***** RECORDS SUPPLIED *****

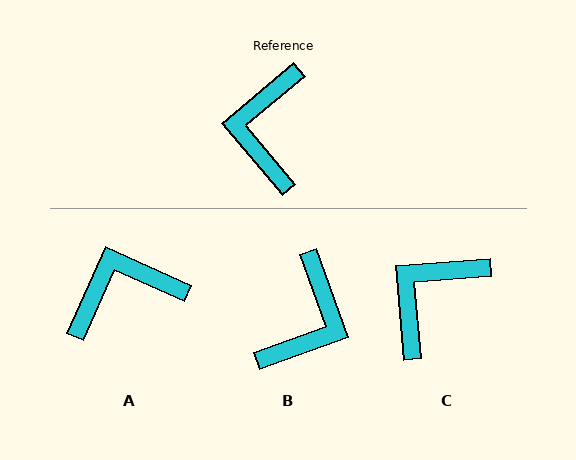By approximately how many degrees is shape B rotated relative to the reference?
Approximately 160 degrees counter-clockwise.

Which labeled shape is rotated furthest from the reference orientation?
B, about 160 degrees away.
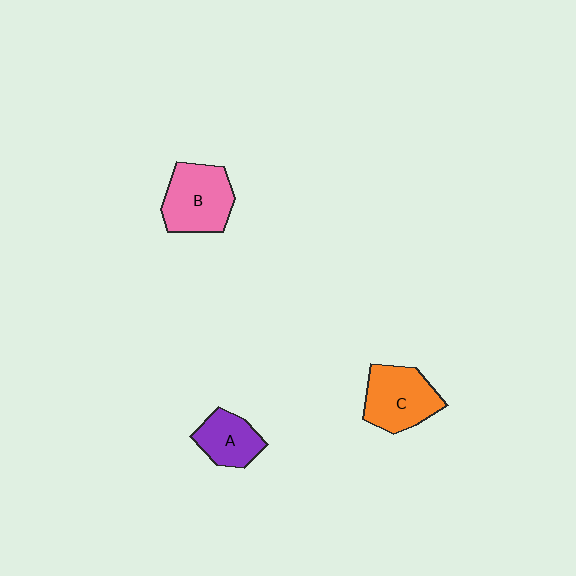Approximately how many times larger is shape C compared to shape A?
Approximately 1.4 times.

*****

AIM OF THE EXERCISE — Quote verbatim the final run of lines in the material above, from the line that contains "Which labeled shape" through the very last line, excluding any pictures.

EXERCISE RESPONSE —
Which labeled shape is rotated furthest from the reference orientation?
B, about 160 degrees away.
Approximately how many times larger is shape C compared to shape A?
Approximately 1.4 times.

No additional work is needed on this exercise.